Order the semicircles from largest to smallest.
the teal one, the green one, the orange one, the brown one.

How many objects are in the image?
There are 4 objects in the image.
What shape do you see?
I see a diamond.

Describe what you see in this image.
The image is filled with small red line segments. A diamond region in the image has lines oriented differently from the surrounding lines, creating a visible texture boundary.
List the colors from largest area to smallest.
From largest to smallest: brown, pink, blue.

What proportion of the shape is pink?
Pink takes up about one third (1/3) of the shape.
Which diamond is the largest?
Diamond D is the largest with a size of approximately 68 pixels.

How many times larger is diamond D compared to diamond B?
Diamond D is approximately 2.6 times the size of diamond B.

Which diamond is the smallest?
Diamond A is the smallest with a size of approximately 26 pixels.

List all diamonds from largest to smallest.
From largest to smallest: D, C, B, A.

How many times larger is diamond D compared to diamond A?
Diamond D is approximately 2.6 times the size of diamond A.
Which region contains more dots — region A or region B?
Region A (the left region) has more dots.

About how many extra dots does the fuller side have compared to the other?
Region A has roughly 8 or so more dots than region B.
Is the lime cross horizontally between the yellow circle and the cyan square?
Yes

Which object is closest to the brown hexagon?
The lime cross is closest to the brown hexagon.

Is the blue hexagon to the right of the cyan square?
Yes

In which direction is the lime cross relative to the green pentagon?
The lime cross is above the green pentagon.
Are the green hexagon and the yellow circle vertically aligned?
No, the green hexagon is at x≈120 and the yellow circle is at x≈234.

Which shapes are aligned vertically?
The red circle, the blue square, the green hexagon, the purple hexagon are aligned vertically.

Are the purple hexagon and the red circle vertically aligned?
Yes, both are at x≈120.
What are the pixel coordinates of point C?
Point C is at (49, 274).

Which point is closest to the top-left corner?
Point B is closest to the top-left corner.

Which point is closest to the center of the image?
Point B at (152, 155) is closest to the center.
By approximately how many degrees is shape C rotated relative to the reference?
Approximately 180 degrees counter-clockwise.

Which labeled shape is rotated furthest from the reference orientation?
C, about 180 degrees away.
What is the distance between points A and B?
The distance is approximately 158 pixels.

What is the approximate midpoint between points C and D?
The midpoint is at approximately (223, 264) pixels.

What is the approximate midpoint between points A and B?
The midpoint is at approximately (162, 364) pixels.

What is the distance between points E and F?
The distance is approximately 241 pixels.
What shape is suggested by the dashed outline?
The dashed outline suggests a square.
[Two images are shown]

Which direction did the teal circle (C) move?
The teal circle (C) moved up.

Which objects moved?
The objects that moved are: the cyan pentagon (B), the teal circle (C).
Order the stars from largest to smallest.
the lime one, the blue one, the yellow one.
...
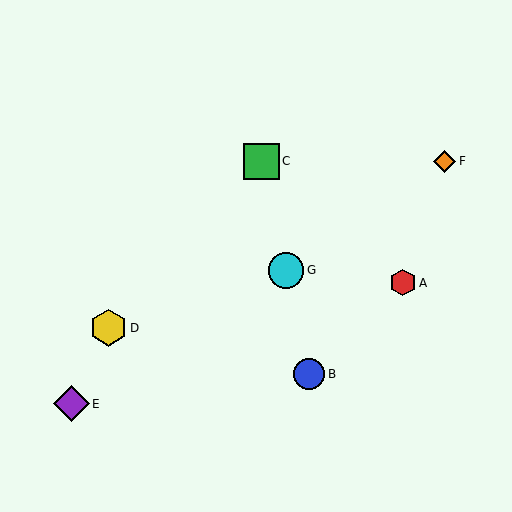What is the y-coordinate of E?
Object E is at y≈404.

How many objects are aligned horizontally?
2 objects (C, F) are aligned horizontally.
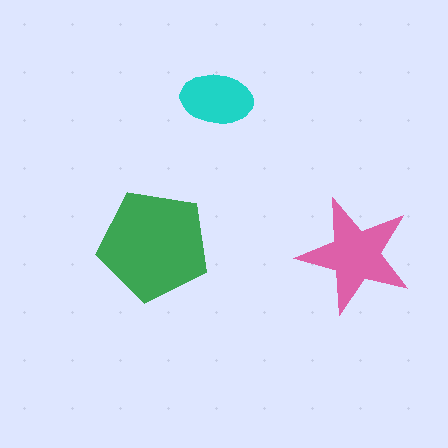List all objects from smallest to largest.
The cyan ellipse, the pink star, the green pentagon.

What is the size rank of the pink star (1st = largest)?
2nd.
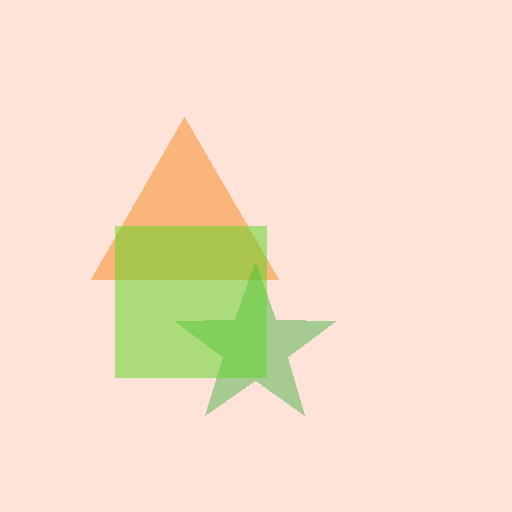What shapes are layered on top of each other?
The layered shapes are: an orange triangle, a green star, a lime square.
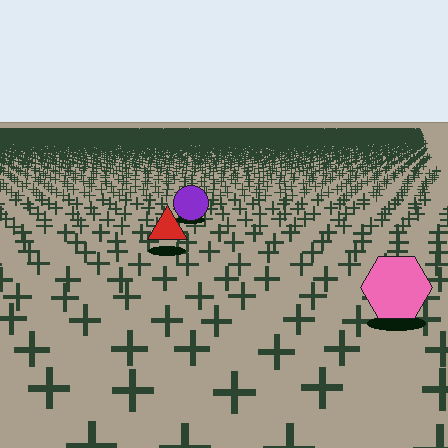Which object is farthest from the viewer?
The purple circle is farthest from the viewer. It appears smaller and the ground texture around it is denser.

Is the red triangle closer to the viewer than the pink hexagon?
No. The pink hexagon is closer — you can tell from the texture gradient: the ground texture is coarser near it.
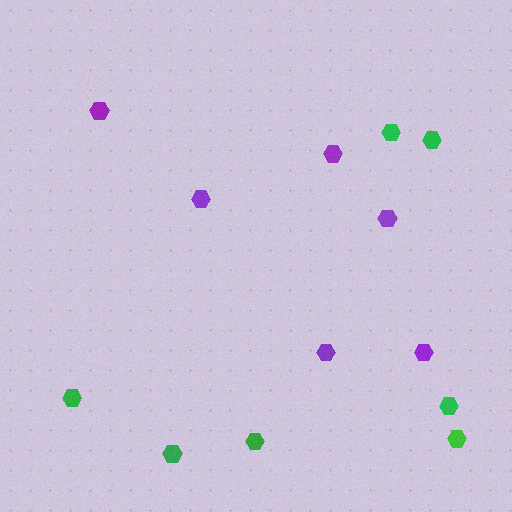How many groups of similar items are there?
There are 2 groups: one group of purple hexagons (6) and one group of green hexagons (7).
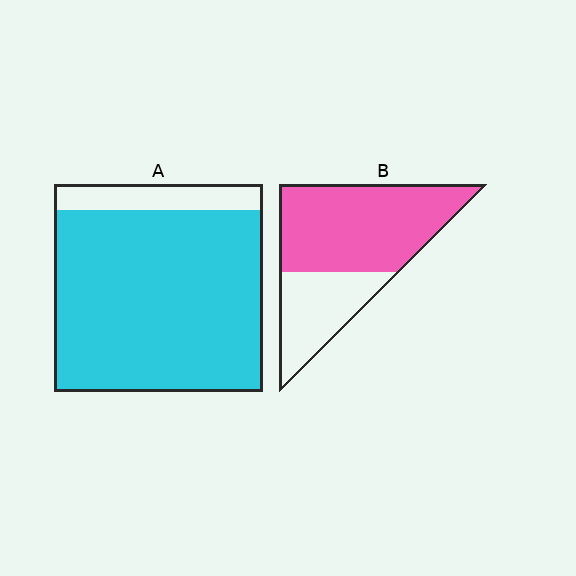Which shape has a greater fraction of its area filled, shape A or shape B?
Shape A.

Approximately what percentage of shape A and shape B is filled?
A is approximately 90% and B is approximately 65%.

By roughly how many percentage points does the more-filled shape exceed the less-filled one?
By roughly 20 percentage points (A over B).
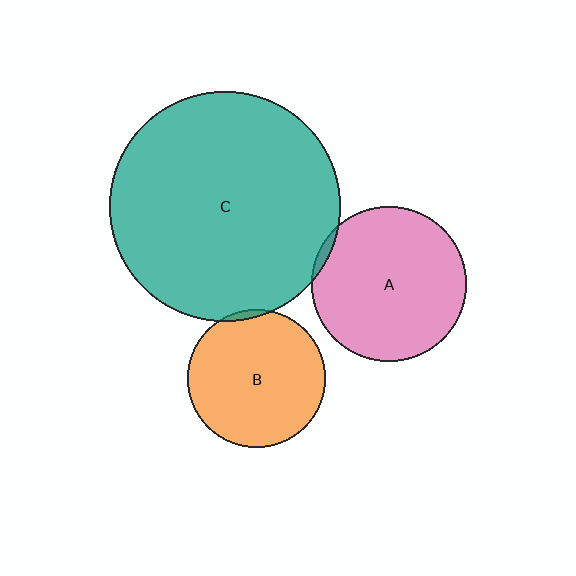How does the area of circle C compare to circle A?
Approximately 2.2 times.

### Task brief
Using the entries above, return exactly the lines from the line with "Which labeled shape" to the line with "[Two images are shown]", counting both of those lines.

### Task result
Which labeled shape is rotated furthest from the reference orientation?
C, about 180 degrees away.
What is the distance between points A and B?
The distance is approximately 158 pixels.

What is the approximate midpoint between points C and D?
The midpoint is at approximately (223, 264) pixels.

What is the approximate midpoint between points A and B?
The midpoint is at approximately (162, 364) pixels.

What is the distance between points E and F?
The distance is approximately 241 pixels.
What shape is suggested by the dashed outline?
The dashed outline suggests a square.
[Two images are shown]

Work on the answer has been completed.